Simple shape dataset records
++++++++

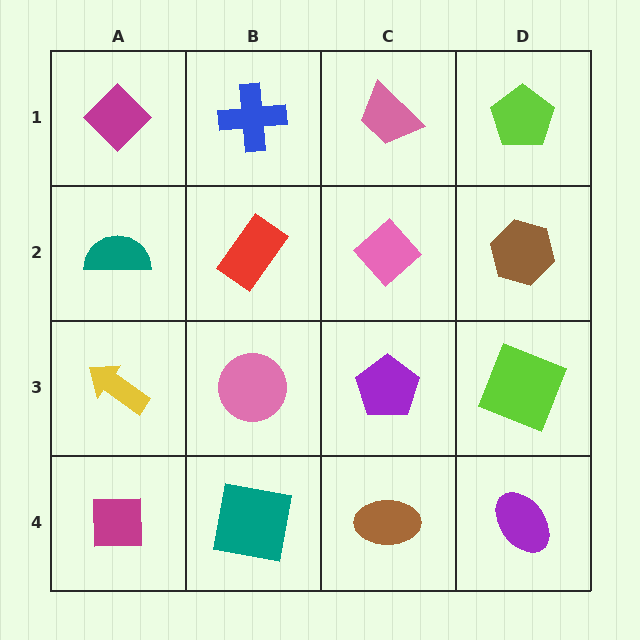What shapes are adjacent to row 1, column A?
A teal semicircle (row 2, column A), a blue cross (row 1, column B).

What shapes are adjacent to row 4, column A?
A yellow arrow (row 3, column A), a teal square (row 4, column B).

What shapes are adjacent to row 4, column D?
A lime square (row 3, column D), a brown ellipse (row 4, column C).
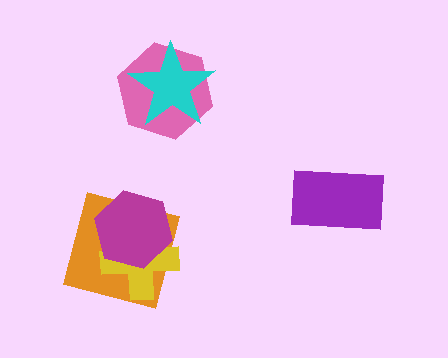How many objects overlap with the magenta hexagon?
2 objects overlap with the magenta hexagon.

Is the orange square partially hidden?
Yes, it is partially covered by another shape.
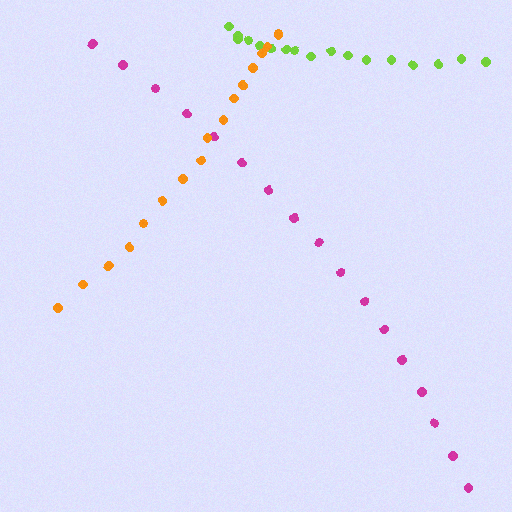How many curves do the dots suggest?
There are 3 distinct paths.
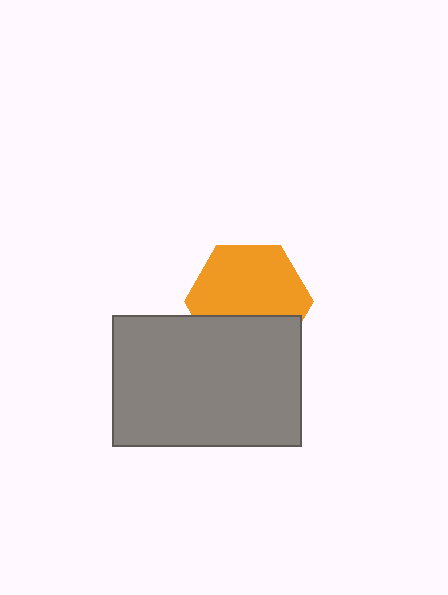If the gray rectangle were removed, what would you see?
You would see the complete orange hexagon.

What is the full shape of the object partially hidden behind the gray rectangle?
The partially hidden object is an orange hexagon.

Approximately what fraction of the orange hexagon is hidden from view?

++++++++

GIVEN INSTRUCTION
Repeat the listing verbatim. Skip the pictures.

SOLVED PROBLEM
What shapes are adjacent to row 1, column A?
A teal semicircle (row 2, column A), a blue cross (row 1, column B).

What shapes are adjacent to row 4, column A?
A yellow arrow (row 3, column A), a teal square (row 4, column B).

What shapes are adjacent to row 4, column D?
A lime square (row 3, column D), a brown ellipse (row 4, column C).
How many objects overlap with the magenta hexagon?
2 objects overlap with the magenta hexagon.

Is the orange square partially hidden?
Yes, it is partially covered by another shape.
How many curves do the dots suggest?
There are 3 distinct paths.
If the gray rectangle were removed, what would you see?
You would see the complete orange hexagon.

What is the full shape of the object partially hidden behind the gray rectangle?
The partially hidden object is an orange hexagon.

Approximately what fraction of the orange hexagon is hidden from view?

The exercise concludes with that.